++++ Excerpted data ++++

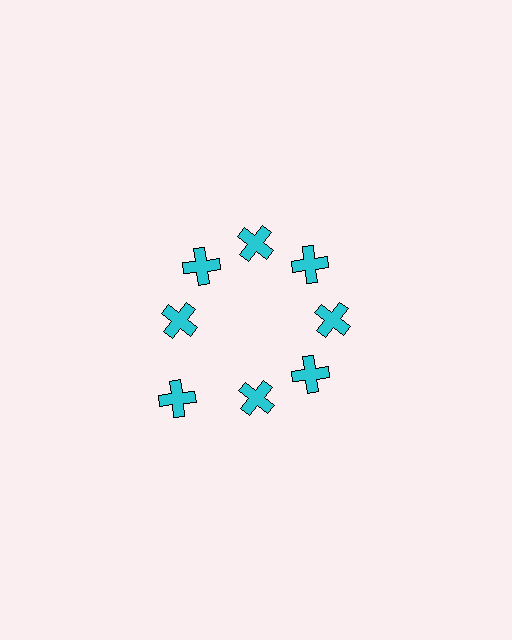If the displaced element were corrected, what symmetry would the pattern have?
It would have 8-fold rotational symmetry — the pattern would map onto itself every 45 degrees.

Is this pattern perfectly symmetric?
No. The 8 cyan crosses are arranged in a ring, but one element near the 8 o'clock position is pushed outward from the center, breaking the 8-fold rotational symmetry.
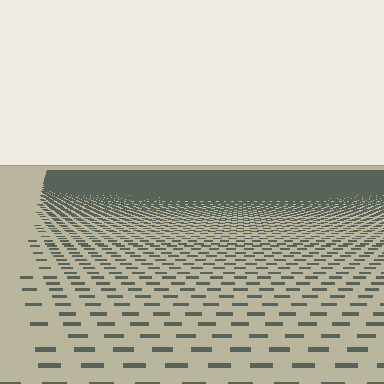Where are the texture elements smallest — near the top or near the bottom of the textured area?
Near the top.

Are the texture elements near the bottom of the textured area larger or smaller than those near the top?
Larger. Near the bottom, elements are closer to the viewer and appear at a bigger on-screen size.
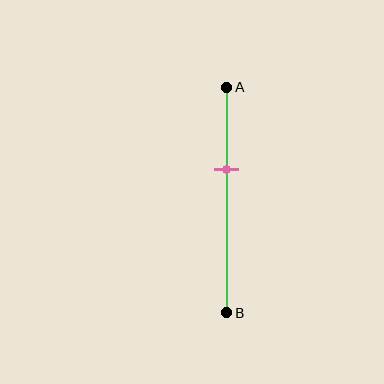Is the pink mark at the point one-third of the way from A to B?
Yes, the mark is approximately at the one-third point.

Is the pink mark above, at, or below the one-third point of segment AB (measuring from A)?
The pink mark is approximately at the one-third point of segment AB.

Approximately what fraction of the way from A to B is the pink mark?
The pink mark is approximately 35% of the way from A to B.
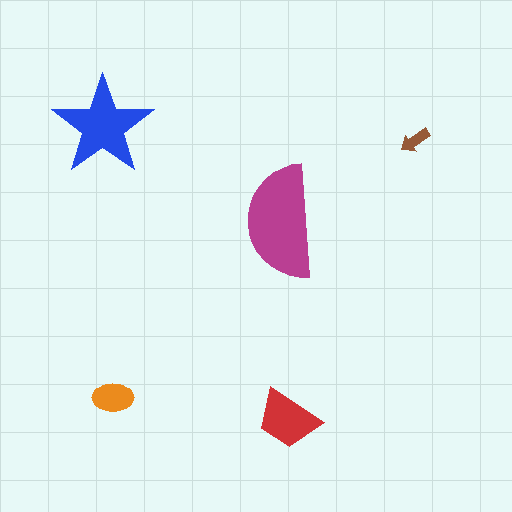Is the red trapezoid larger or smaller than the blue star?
Smaller.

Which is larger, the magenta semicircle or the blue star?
The magenta semicircle.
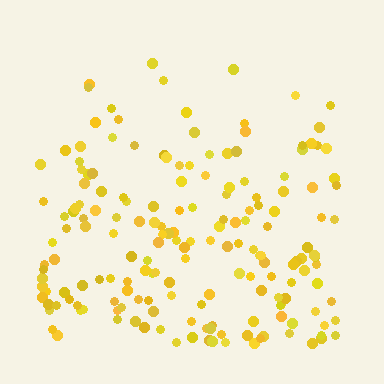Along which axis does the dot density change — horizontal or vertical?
Vertical.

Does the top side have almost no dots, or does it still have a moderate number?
Still a moderate number, just noticeably fewer than the bottom.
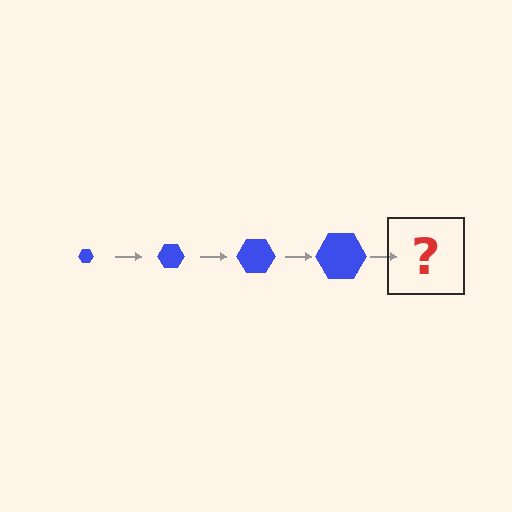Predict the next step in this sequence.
The next step is a blue hexagon, larger than the previous one.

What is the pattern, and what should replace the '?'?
The pattern is that the hexagon gets progressively larger each step. The '?' should be a blue hexagon, larger than the previous one.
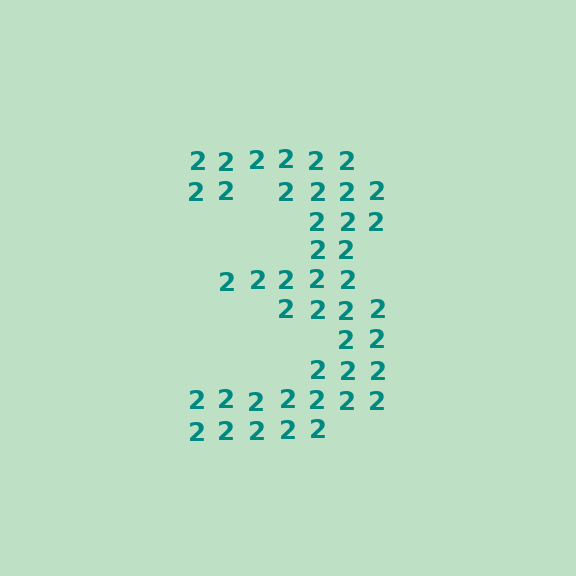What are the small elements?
The small elements are digit 2's.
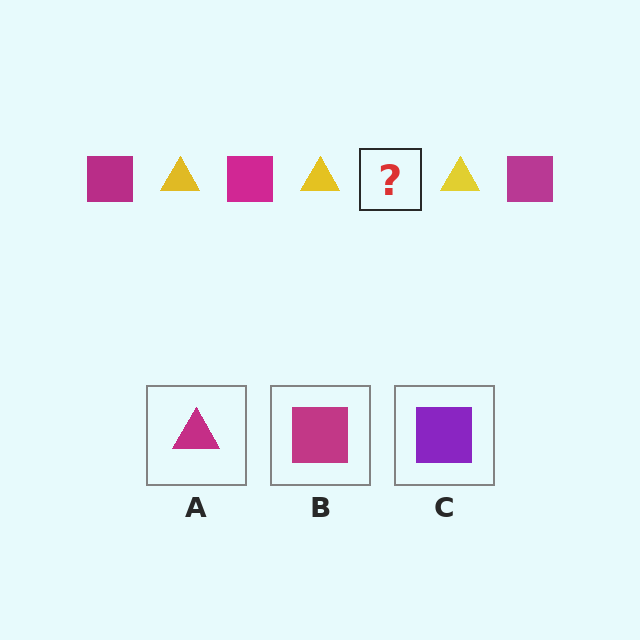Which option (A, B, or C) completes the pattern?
B.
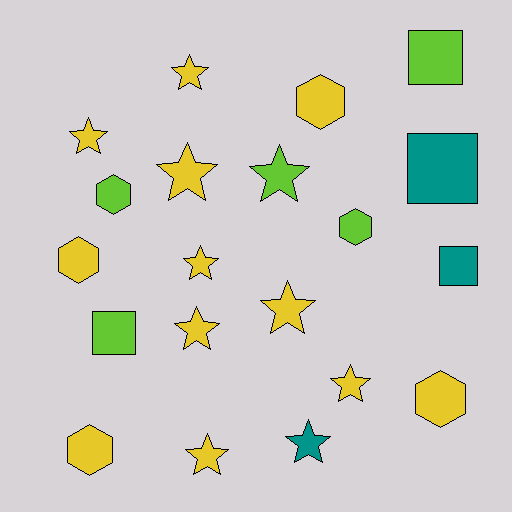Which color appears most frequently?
Yellow, with 12 objects.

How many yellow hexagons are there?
There are 4 yellow hexagons.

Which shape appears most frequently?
Star, with 10 objects.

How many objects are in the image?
There are 20 objects.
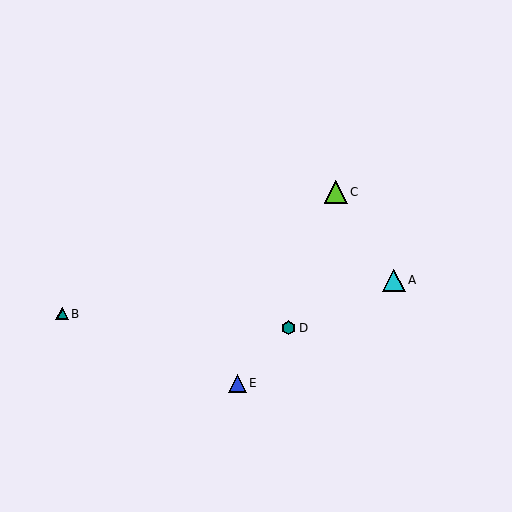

++++

> [What to produce]:
Write the material out again exactly as it appears, dropping the pictures.

> [Task result]:
If the displaced element were corrected, what symmetry would the pattern have?
It would have 8-fold rotational symmetry — the pattern would map onto itself every 45 degrees.

Is this pattern perfectly symmetric?
No. The 8 cyan crosses are arranged in a ring, but one element near the 8 o'clock position is pushed outward from the center, breaking the 8-fold rotational symmetry.
Where are the texture elements smallest — near the top or near the bottom of the textured area?
Near the top.

Are the texture elements near the bottom of the textured area larger or smaller than those near the top?
Larger. Near the bottom, elements are closer to the viewer and appear at a bigger on-screen size.
Is the pink mark at the point one-third of the way from A to B?
Yes, the mark is approximately at the one-third point.

Is the pink mark above, at, or below the one-third point of segment AB (measuring from A)?
The pink mark is approximately at the one-third point of segment AB.

Approximately what fraction of the way from A to B is the pink mark?
The pink mark is approximately 35% of the way from A to B.
Is the red trapezoid larger or smaller than the blue star?
Smaller.

Which is larger, the magenta semicircle or the blue star?
The magenta semicircle.
Along which axis does the dot density change — horizontal or vertical?
Vertical.

Does the top side have almost no dots, or does it still have a moderate number?
Still a moderate number, just noticeably fewer than the bottom.
Predict the next step in this sequence.
The next step is a blue hexagon, larger than the previous one.

What is the pattern, and what should replace the '?'?
The pattern is that the hexagon gets progressively larger each step. The '?' should be a blue hexagon, larger than the previous one.
What are the small elements?
The small elements are digit 2's.
Which option (A, B, or C) completes the pattern?
B.
Which color appears most frequently?
Yellow, with 12 objects.

How many yellow hexagons are there?
There are 4 yellow hexagons.

Which shape appears most frequently?
Star, with 10 objects.

How many objects are in the image?
There are 20 objects.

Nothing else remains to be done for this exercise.